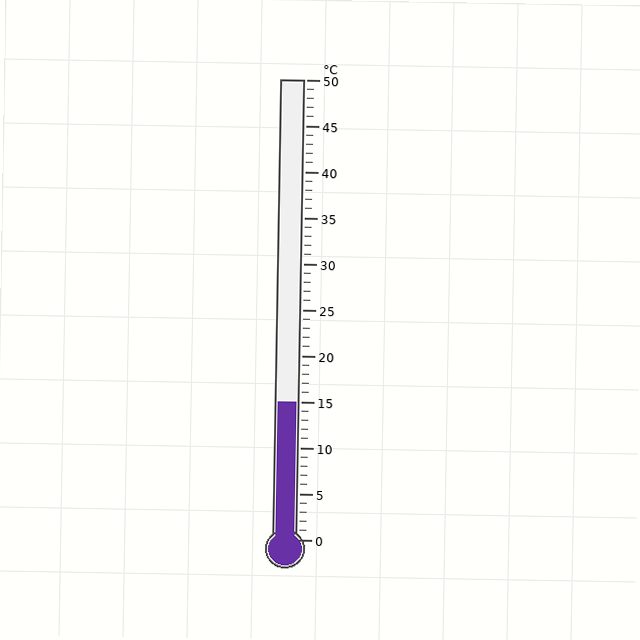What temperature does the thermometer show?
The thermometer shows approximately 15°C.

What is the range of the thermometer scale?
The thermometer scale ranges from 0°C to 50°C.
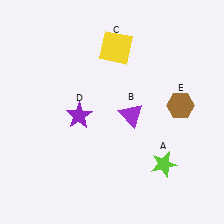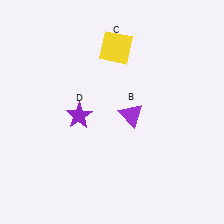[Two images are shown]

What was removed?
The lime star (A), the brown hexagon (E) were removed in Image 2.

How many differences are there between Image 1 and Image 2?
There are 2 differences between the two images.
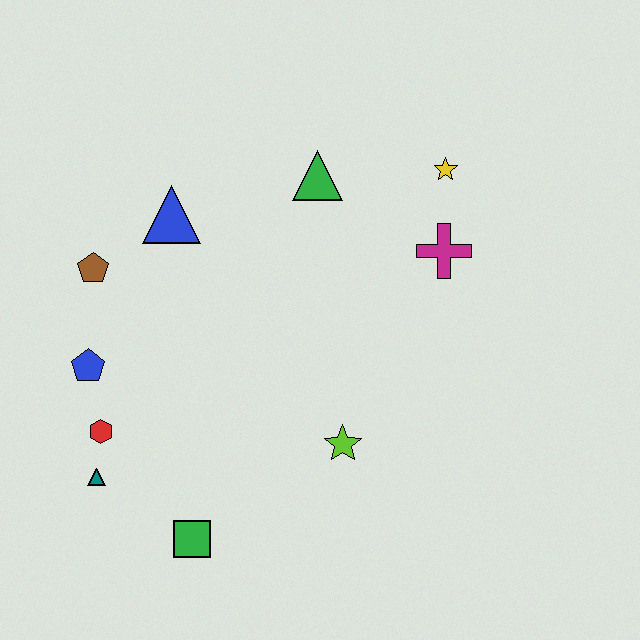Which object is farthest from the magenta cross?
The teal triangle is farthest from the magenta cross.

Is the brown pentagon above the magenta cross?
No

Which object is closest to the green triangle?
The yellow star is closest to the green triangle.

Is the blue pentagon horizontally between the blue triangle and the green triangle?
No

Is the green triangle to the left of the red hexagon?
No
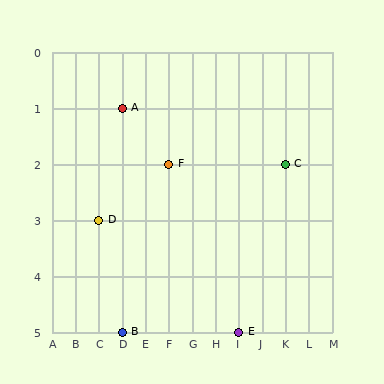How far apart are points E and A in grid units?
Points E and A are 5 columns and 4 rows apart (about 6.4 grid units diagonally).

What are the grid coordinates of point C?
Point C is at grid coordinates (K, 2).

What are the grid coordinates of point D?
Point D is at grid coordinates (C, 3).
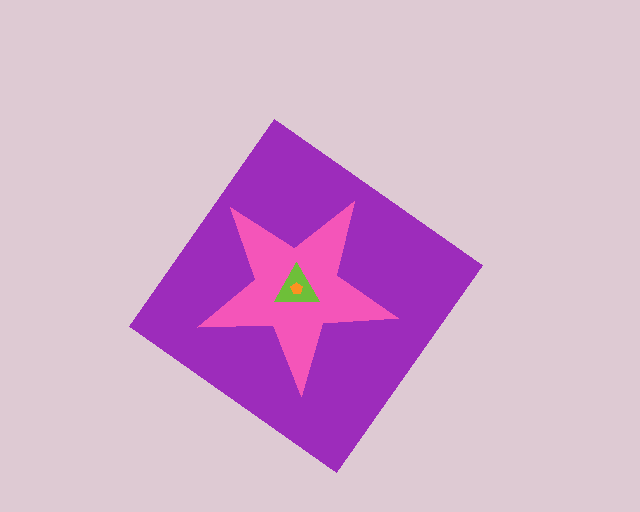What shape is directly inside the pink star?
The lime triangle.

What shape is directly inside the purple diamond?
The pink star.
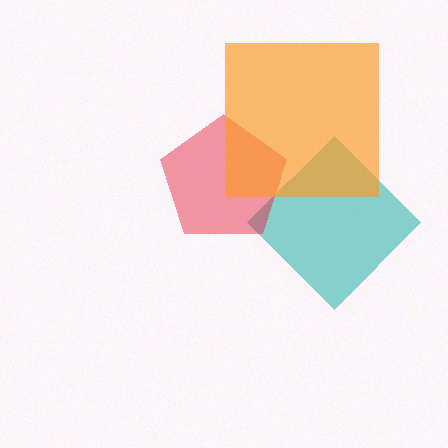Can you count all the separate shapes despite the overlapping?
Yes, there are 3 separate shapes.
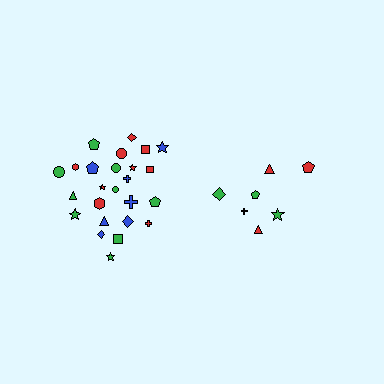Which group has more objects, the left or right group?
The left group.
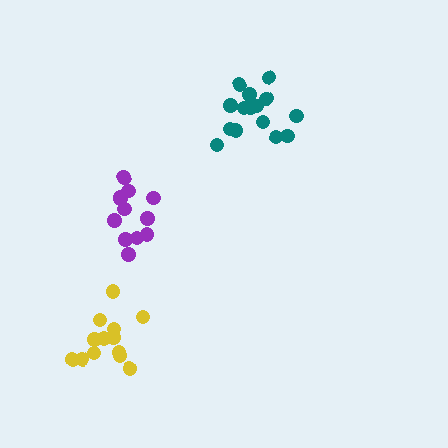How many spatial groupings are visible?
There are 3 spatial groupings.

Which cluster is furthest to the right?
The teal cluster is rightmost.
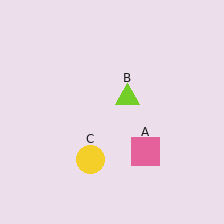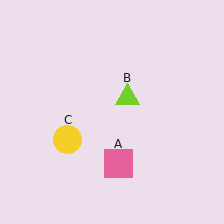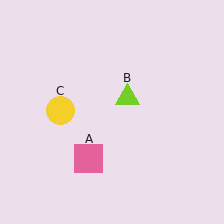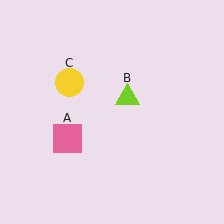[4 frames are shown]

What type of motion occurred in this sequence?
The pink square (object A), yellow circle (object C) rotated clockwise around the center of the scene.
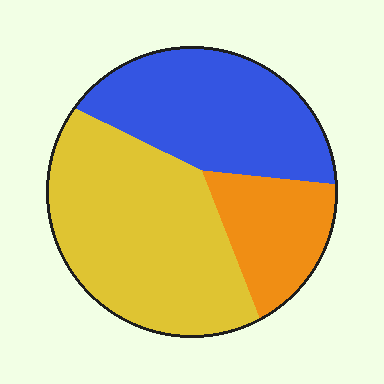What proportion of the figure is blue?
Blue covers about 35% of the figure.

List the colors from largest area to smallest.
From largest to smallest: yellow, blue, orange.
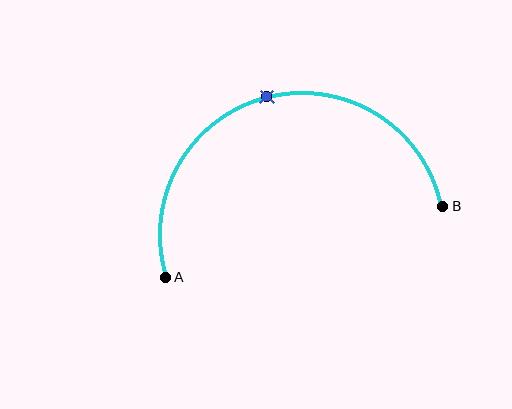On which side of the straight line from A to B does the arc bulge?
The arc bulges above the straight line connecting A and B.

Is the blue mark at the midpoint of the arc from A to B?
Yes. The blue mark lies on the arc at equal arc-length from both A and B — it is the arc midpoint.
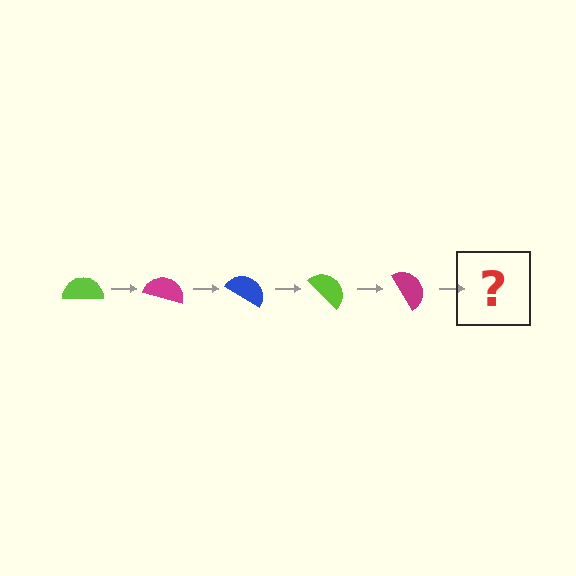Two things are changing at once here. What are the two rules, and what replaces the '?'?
++++++++
_TASK PROMPT:_
Copy the listing in full and without alteration, omitting every picture.

_TASK SOLUTION:_
What temperature does the thermometer show?
The thermometer shows approximately 15°C.

What is the range of the thermometer scale?
The thermometer scale ranges from 0°C to 50°C.
[Two images are shown]

What was removed?
The lime star (A), the brown hexagon (E) were removed in Image 2.

How many differences are there between Image 1 and Image 2?
There are 2 differences between the two images.
Which object is farthest from the magenta cross?
The teal triangle is farthest from the magenta cross.

Is the brown pentagon above the magenta cross?
No

Which object is closest to the green triangle?
The yellow star is closest to the green triangle.

Is the blue pentagon horizontally between the blue triangle and the green triangle?
No

Is the green triangle to the left of the red hexagon?
No
How far apart are points E and A in grid units?
Points E and A are 5 columns and 4 rows apart (about 6.4 grid units diagonally).

What are the grid coordinates of point C?
Point C is at grid coordinates (K, 2).

What are the grid coordinates of point D?
Point D is at grid coordinates (C, 3).
What shape is directly inside the pink star?
The lime triangle.

What shape is directly inside the purple diamond?
The pink star.
Can you count all the separate shapes despite the overlapping?
Yes, there are 3 separate shapes.
Which group has more objects, the left or right group?
The left group.
How many spatial groupings are visible?
There are 3 spatial groupings.

Which cluster is furthest to the right?
The teal cluster is rightmost.
[4 frames are shown]

What type of motion occurred in this sequence?
The pink square (object A), yellow circle (object C) rotated clockwise around the center of the scene.
What proportion of the figure is blue?
Blue covers about 35% of the figure.

List the colors from largest area to smallest.
From largest to smallest: yellow, blue, orange.
On which side of the straight line from A to B does the arc bulge?
The arc bulges above the straight line connecting A and B.

Is the blue mark at the midpoint of the arc from A to B?
Yes. The blue mark lies on the arc at equal arc-length from both A and B — it is the arc midpoint.
Two things are changing at once here. What are the two rules, and what replaces the '?'?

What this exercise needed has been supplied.